***** Supplied material *****

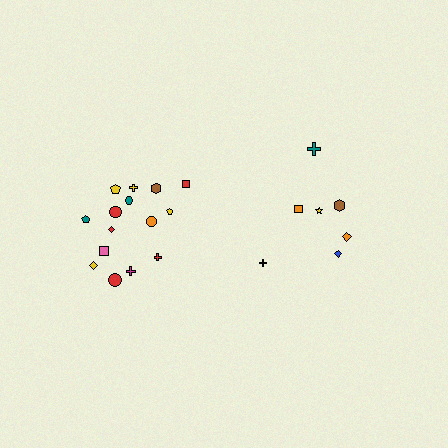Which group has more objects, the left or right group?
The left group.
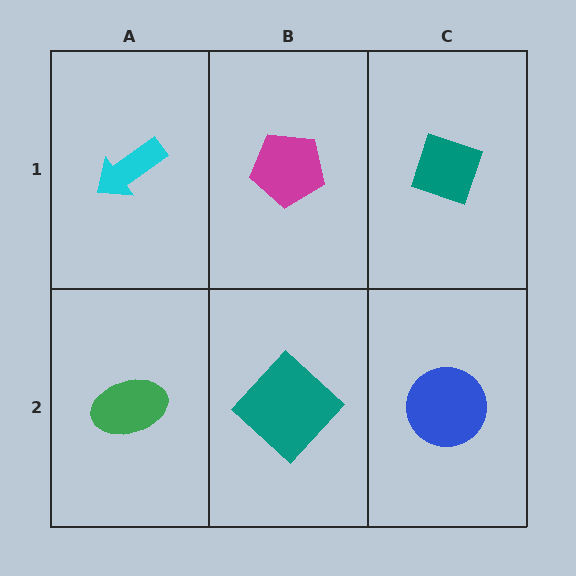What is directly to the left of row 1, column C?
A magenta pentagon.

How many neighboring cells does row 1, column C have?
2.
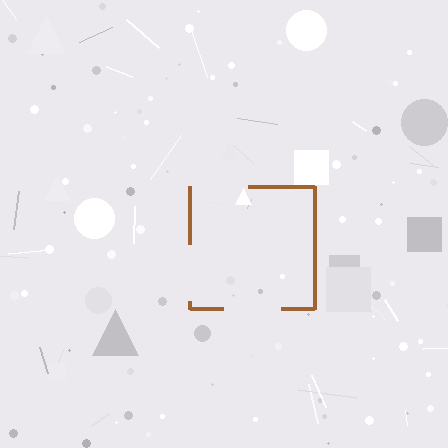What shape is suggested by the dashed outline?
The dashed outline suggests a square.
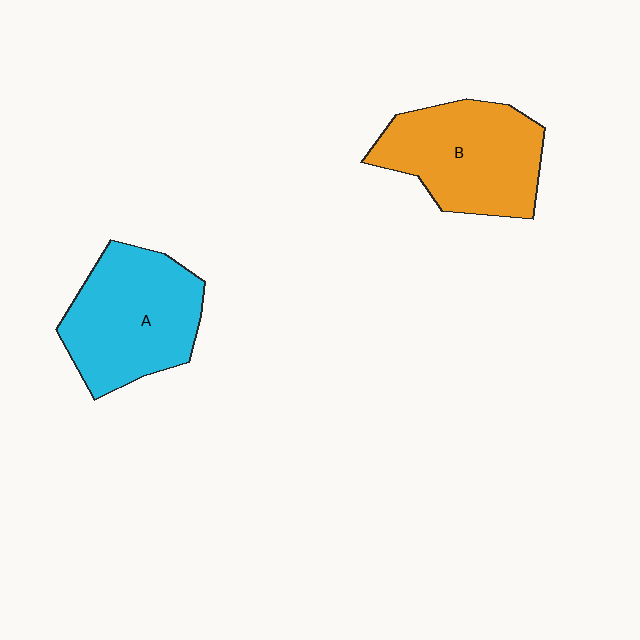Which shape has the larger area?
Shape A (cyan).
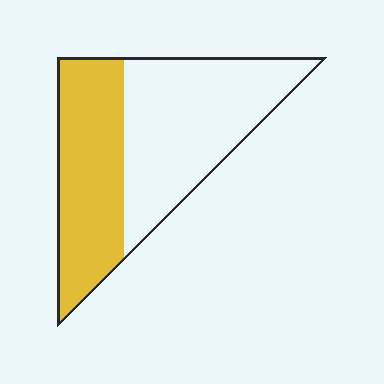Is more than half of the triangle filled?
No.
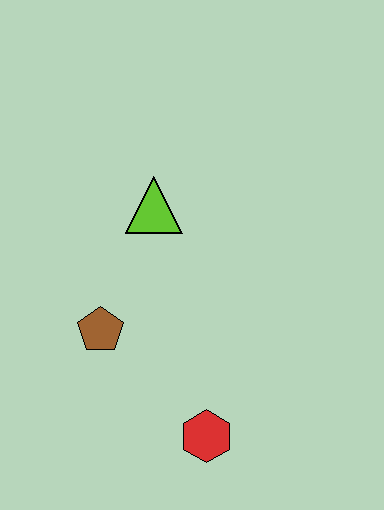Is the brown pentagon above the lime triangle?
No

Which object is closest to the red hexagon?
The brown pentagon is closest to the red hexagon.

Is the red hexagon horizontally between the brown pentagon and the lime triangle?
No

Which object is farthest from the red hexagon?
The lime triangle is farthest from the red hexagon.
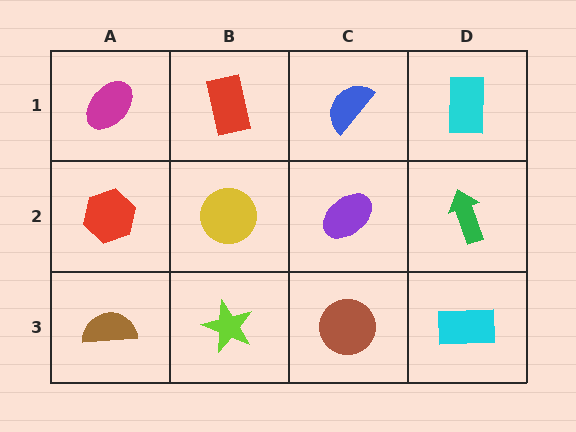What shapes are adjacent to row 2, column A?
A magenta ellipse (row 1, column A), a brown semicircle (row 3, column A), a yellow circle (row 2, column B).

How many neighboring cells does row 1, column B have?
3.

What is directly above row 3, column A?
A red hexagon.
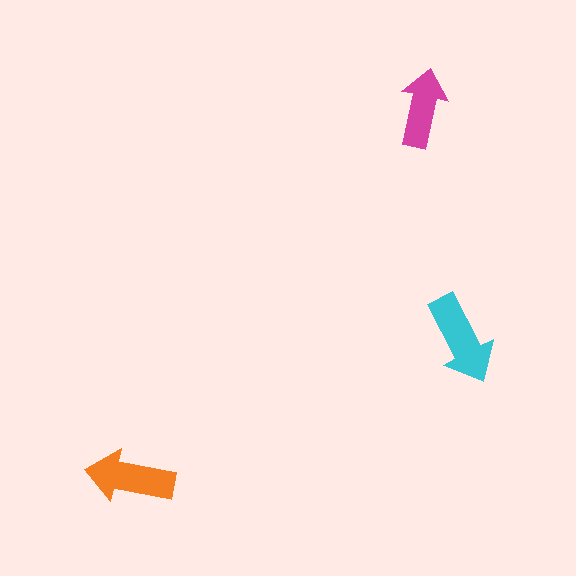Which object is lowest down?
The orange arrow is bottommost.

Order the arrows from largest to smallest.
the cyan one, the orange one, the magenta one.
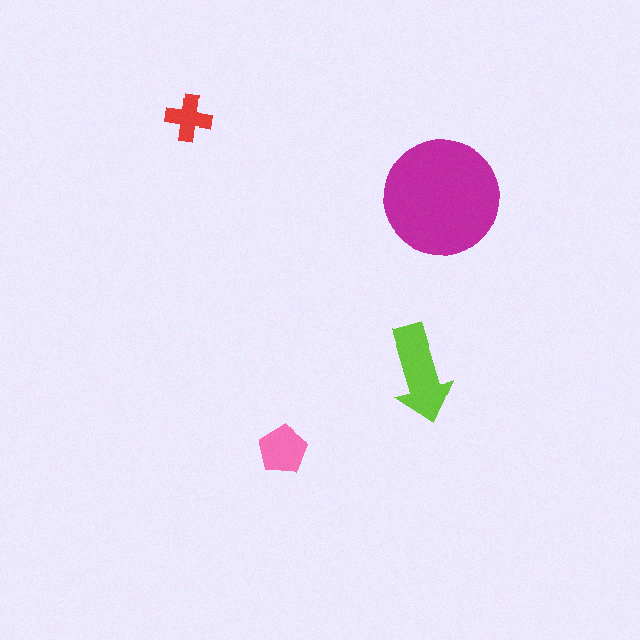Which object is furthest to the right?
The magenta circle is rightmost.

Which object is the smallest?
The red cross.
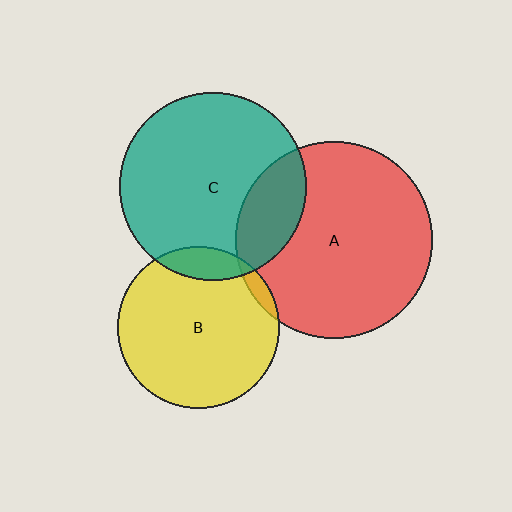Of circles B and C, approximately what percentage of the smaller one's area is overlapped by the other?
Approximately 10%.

*****

- About this task: Your output must match the records word for word, apart from the images, which are left out.

- Written answer:
Which group has more objects, the left or right group?
The left group.
What is directly to the left of row 1, column C?
A magenta pentagon.

How many neighboring cells does row 1, column C have?
2.
What shape is suggested by the dashed outline?
The dashed outline suggests a square.
Which shape has the larger area?
Shape A (cyan).
Is more than half of the triangle filled?
No.
Is the brown pentagon above the lime triangle?
No

Which object is closest to the red hexagon?
The brown pentagon is closest to the red hexagon.

Is the red hexagon horizontally between the brown pentagon and the lime triangle?
No

Which object is farthest from the red hexagon?
The lime triangle is farthest from the red hexagon.
What shapes are adjacent to row 2, column A?
A magenta ellipse (row 1, column A), a brown semicircle (row 3, column A), a yellow circle (row 2, column B).

How many neighboring cells does row 1, column B have?
3.

What is directly above row 3, column A?
A red hexagon.
Which object is lowest down?
The orange arrow is bottommost.

Order the arrows from largest to smallest.
the cyan one, the orange one, the magenta one.
Which object is furthest to the right?
The magenta circle is rightmost.

Which object is the smallest?
The red cross.
Of circles B and C, approximately what percentage of the smaller one's area is overlapped by the other?
Approximately 10%.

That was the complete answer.